■ Exercise aim
Your task is to return the span of lines beginning at the one with "What is the size rank of the green" and ending at the last line of the data, exactly as it stands.

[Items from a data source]
►
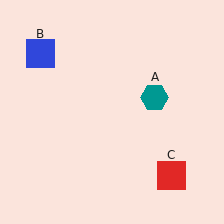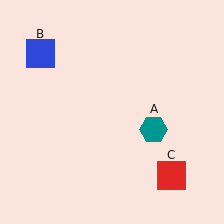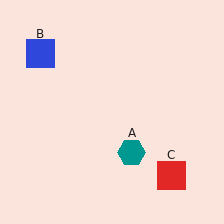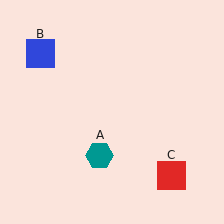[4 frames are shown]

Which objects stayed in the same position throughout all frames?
Blue square (object B) and red square (object C) remained stationary.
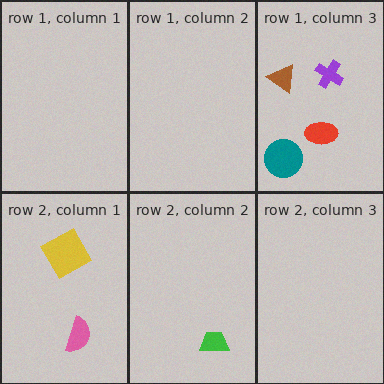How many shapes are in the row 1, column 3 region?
4.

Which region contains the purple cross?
The row 1, column 3 region.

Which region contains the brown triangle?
The row 1, column 3 region.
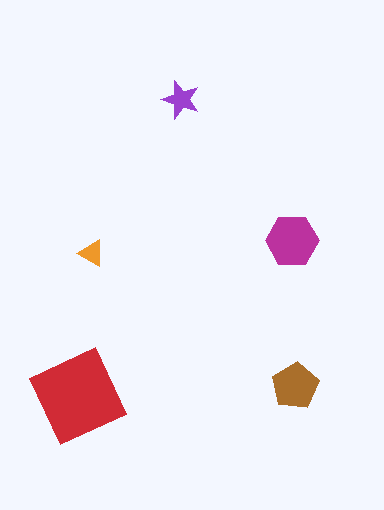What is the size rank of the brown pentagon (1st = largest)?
3rd.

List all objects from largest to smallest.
The red diamond, the magenta hexagon, the brown pentagon, the purple star, the orange triangle.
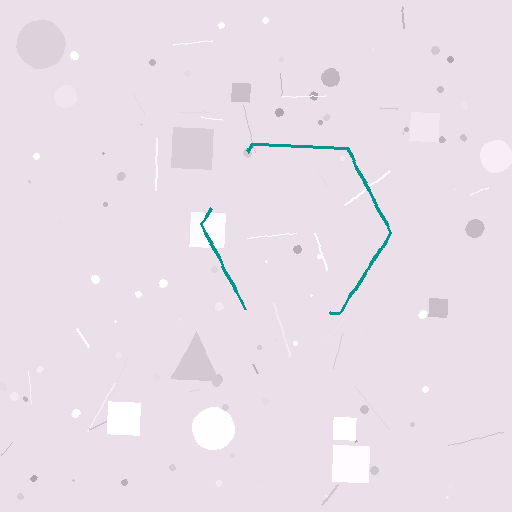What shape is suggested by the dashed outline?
The dashed outline suggests a hexagon.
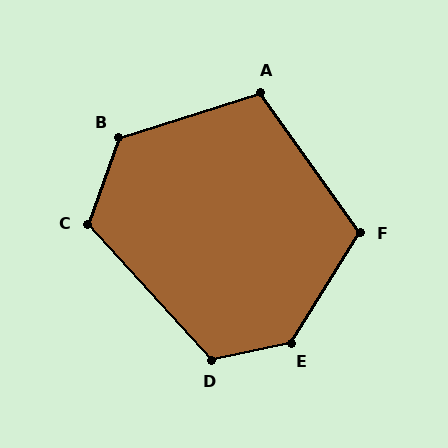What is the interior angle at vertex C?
Approximately 118 degrees (obtuse).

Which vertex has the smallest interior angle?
A, at approximately 108 degrees.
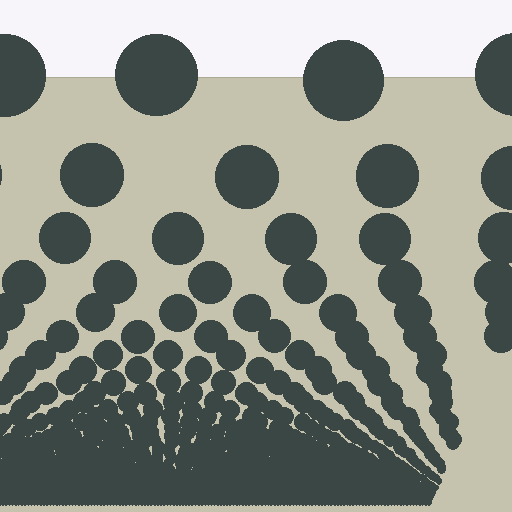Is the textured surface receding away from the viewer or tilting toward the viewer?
The surface appears to tilt toward the viewer. Texture elements get larger and sparser toward the top.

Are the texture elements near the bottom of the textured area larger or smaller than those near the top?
Smaller. The gradient is inverted — elements near the bottom are smaller and denser.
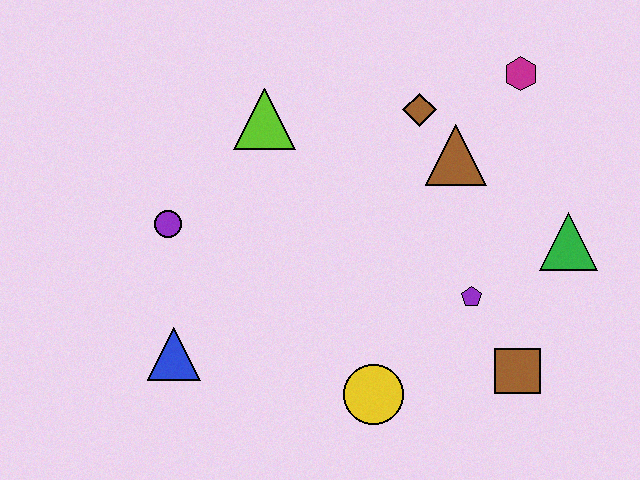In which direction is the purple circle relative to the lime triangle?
The purple circle is below the lime triangle.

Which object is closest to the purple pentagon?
The brown square is closest to the purple pentagon.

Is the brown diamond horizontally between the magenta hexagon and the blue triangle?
Yes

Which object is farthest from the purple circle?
The green triangle is farthest from the purple circle.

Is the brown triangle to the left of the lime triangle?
No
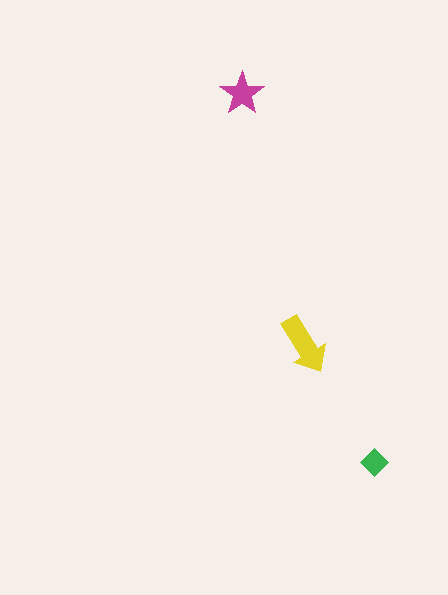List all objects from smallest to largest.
The green diamond, the magenta star, the yellow arrow.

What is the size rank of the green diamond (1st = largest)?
3rd.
◄
■ Full solution
What is the size rank of the green diamond (1st = largest)?
3rd.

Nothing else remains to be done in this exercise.